═════ Provided records ═════

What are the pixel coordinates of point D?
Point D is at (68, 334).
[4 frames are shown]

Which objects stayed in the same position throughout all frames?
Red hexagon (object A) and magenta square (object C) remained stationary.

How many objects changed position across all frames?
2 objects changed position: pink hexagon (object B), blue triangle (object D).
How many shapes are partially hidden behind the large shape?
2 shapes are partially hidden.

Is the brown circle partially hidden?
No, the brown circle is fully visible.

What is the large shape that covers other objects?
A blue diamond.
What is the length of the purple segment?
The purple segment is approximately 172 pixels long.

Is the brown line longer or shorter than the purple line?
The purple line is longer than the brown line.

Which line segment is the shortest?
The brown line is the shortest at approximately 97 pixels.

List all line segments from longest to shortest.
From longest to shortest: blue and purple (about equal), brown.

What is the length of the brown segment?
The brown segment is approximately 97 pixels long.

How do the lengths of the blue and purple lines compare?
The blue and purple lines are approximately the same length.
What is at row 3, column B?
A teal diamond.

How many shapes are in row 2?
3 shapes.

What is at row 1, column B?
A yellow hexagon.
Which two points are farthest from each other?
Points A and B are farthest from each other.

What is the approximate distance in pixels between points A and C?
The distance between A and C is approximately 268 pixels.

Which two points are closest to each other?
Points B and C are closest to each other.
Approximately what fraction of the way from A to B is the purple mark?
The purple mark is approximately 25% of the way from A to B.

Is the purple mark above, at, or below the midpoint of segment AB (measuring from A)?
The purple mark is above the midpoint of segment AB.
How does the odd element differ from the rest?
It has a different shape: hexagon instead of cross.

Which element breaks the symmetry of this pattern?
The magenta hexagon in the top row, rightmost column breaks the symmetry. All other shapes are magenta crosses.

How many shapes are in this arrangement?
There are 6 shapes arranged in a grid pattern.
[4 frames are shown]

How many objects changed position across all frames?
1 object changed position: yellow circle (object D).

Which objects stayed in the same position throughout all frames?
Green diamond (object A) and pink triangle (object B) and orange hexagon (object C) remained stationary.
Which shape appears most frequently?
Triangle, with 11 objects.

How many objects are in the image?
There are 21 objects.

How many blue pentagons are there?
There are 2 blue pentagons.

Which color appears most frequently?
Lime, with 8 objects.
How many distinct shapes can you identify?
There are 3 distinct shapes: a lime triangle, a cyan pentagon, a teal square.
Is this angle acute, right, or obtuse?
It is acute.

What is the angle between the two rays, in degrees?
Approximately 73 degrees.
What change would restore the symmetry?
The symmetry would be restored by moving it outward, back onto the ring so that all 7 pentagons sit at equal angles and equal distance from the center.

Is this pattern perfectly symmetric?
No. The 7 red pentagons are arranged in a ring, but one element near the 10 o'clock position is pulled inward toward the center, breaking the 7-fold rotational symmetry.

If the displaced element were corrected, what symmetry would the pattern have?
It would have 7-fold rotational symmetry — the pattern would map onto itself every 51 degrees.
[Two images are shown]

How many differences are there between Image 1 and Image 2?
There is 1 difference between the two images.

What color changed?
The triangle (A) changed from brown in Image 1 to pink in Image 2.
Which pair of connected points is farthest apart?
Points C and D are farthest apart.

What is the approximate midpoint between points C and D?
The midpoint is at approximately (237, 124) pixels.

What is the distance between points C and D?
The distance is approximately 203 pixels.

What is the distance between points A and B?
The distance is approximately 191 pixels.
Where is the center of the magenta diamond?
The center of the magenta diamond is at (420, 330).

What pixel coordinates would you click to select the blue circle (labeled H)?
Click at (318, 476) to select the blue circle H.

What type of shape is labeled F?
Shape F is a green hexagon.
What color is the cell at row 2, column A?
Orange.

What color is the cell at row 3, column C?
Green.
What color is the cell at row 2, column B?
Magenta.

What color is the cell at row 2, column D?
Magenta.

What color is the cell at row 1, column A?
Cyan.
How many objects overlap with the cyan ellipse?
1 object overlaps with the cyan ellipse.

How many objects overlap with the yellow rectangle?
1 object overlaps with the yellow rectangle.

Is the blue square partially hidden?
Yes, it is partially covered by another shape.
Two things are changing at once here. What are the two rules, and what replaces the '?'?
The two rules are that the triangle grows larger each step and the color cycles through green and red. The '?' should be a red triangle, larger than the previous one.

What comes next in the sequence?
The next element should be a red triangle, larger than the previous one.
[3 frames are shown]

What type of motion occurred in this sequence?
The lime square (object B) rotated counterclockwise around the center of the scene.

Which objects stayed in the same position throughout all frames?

═════

Exercise objective → Gather each line that holds "shown".

Solution to this task →
[4 frames are shown]
[4 frames are shown]
[Two images are shown]
[3 frames are shown]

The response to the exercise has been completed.